» **What you need to do**
Output exactly, please, the lines of the records below from the one containing "What distinguishes the two groups?" through the final line.
····················
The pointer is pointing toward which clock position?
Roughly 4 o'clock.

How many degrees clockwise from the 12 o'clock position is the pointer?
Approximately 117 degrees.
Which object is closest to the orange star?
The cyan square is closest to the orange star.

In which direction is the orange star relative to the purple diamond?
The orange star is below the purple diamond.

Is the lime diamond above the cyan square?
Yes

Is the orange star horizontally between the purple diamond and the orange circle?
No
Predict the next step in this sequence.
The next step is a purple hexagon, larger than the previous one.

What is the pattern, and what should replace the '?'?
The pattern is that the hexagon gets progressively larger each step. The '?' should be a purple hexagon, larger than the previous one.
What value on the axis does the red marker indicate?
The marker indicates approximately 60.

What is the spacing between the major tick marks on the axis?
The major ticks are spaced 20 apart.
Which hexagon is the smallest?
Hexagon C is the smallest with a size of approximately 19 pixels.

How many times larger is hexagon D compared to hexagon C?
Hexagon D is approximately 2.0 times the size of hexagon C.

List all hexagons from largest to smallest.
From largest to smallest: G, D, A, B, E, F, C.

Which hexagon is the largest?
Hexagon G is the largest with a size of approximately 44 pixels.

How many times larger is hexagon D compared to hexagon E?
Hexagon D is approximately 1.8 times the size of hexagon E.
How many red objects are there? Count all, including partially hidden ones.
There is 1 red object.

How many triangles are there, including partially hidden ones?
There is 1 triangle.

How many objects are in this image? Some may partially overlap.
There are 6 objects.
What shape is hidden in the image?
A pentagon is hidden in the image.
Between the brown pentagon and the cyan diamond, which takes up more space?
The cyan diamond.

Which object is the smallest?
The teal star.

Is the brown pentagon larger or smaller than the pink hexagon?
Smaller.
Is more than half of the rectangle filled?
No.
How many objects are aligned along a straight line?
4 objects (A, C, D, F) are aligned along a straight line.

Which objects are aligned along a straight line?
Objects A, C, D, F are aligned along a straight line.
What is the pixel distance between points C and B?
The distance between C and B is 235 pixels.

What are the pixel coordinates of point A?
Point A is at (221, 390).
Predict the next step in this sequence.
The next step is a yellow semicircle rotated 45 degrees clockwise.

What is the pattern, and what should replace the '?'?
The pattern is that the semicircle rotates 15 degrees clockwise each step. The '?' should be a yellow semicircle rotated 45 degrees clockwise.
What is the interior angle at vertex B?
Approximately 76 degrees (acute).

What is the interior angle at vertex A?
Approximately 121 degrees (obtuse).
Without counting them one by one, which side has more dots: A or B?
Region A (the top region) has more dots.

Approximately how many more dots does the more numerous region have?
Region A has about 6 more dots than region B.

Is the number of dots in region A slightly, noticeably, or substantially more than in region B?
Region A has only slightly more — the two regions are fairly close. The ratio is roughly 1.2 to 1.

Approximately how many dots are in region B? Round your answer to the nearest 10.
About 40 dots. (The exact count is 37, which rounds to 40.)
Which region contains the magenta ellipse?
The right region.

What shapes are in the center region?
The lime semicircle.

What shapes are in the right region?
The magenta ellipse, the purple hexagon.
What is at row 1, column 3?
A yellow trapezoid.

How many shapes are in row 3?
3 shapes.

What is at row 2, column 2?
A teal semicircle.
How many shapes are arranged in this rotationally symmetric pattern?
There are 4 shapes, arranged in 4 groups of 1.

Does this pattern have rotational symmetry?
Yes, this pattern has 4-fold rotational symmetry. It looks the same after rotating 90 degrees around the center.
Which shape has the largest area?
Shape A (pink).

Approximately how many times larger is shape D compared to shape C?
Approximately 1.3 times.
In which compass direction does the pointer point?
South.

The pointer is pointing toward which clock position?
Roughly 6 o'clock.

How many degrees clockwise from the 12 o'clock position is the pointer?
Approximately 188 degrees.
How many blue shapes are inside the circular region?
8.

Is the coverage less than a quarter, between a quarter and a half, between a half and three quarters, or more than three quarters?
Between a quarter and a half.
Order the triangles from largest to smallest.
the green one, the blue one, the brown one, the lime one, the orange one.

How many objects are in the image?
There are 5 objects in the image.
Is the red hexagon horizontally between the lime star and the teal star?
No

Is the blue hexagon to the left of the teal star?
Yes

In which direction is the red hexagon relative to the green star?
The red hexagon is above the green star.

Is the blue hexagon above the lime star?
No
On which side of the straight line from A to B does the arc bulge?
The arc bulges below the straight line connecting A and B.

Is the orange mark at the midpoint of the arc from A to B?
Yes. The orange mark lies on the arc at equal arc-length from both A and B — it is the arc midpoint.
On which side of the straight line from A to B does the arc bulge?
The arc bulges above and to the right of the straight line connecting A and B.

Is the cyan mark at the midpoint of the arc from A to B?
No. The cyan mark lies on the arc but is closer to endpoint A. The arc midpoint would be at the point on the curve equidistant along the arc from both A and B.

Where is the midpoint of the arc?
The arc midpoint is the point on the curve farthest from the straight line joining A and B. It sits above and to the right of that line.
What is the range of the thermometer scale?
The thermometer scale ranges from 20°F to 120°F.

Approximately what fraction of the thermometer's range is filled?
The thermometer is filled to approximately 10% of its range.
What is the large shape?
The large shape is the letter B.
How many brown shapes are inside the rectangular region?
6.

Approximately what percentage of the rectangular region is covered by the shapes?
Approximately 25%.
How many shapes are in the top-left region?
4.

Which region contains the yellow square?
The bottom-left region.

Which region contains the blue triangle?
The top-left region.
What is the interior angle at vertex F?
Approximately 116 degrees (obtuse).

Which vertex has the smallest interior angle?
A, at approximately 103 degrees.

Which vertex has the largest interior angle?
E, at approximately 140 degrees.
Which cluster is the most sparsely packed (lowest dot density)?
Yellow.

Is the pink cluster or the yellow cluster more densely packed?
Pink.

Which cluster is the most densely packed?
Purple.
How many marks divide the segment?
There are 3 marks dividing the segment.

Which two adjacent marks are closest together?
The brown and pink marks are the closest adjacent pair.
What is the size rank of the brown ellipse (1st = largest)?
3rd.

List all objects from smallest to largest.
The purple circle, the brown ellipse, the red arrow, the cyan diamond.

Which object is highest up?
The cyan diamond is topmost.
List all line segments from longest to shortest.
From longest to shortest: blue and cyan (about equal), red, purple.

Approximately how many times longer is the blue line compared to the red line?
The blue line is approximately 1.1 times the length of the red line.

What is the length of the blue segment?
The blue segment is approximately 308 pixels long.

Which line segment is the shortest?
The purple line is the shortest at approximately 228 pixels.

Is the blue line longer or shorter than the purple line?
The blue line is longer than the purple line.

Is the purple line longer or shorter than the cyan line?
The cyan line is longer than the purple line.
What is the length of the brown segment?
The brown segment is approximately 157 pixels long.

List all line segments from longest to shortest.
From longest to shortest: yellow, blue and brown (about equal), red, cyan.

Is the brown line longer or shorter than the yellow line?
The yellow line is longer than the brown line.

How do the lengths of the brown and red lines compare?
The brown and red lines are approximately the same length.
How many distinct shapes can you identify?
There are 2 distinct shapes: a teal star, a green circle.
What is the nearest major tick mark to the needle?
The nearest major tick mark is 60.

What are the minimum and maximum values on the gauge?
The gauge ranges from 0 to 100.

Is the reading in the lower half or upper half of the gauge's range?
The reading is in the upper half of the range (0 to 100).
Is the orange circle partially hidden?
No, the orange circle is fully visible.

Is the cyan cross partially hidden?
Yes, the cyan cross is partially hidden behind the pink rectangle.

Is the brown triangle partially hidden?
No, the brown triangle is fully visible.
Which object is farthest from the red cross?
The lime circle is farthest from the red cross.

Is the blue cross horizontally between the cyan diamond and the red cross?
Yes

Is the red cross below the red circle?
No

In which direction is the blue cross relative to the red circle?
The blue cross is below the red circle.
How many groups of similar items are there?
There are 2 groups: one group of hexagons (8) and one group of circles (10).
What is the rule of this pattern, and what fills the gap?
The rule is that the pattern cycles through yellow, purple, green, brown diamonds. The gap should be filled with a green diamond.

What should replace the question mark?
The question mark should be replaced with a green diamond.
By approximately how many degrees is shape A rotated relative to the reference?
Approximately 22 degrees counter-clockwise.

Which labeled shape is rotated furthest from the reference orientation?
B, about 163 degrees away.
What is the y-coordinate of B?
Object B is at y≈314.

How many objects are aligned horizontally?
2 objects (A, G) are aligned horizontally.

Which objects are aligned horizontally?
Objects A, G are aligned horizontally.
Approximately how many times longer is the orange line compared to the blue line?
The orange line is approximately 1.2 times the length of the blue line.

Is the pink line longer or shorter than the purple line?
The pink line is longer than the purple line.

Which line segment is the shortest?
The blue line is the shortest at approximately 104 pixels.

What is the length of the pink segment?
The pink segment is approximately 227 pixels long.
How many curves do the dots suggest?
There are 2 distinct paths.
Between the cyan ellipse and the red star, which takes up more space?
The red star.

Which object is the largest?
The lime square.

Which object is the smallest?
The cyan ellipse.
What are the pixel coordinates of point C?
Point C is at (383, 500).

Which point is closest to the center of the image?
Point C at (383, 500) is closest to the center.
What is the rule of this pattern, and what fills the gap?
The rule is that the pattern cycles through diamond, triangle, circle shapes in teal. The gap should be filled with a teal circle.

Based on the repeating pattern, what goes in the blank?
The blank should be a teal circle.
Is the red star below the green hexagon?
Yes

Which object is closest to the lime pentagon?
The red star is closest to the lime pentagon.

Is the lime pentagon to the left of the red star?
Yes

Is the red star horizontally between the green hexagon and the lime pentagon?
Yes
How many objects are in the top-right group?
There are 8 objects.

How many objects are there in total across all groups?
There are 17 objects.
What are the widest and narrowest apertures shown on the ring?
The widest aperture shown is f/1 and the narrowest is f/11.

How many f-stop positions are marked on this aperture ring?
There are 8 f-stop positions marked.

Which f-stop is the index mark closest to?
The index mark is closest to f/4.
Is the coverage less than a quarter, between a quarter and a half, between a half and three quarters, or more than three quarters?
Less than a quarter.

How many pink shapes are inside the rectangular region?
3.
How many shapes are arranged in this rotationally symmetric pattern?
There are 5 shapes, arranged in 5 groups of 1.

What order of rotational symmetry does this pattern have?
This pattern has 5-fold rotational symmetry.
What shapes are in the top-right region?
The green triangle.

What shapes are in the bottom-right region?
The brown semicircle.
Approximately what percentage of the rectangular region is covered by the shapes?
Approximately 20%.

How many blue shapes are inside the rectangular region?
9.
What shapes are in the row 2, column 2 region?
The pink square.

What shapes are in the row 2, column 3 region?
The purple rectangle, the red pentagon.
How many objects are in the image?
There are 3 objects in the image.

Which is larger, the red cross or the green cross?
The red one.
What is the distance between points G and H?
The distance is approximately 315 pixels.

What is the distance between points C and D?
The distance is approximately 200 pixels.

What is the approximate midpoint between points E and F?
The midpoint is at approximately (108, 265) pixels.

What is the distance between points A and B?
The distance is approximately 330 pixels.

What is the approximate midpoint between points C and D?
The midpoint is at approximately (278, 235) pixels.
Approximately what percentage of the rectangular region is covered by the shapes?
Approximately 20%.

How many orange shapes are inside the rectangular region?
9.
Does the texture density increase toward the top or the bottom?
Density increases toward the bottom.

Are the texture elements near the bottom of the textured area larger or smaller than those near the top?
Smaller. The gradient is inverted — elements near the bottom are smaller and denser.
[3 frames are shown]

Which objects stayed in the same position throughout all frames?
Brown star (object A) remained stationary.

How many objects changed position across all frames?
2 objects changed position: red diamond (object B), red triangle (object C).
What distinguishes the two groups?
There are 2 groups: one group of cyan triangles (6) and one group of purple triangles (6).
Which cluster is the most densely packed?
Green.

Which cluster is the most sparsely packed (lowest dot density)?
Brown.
····················
» **Task solution**
What distinguishes the two groups?
There are 2 groups: one group of cyan triangles (6) and one group of purple triangles (6).
Which cluster is the most densely packed?
Green.

Which cluster is the most sparsely packed (lowest dot density)?
Brown.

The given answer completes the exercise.